* What the exercise asks
Images excluded, repeat each entry below exactly.

* Begin Records shown *

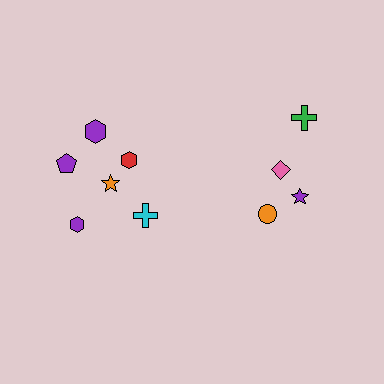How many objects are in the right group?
There are 4 objects.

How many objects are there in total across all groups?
There are 10 objects.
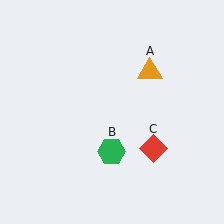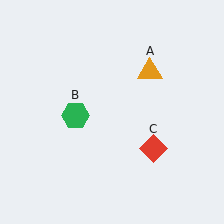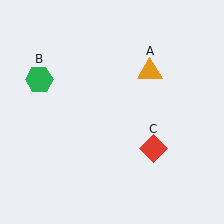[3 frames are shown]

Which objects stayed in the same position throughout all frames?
Orange triangle (object A) and red diamond (object C) remained stationary.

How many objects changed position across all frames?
1 object changed position: green hexagon (object B).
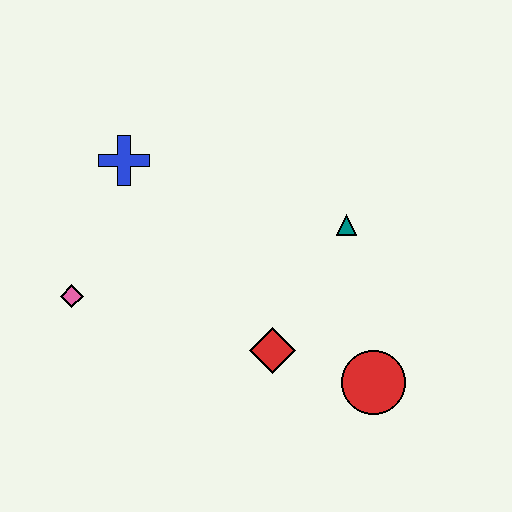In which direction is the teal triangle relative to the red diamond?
The teal triangle is above the red diamond.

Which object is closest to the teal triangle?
The red diamond is closest to the teal triangle.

* End Records shown *

* Full response
How many objects are in the right group?
There are 4 objects.

How many objects are there in total across all groups?
There are 10 objects.
[3 frames are shown]

Which objects stayed in the same position throughout all frames?
Orange triangle (object A) and red diamond (object C) remained stationary.

How many objects changed position across all frames?
1 object changed position: green hexagon (object B).
In which direction is the teal triangle relative to the red diamond?
The teal triangle is above the red diamond.

Which object is closest to the teal triangle?
The red diamond is closest to the teal triangle.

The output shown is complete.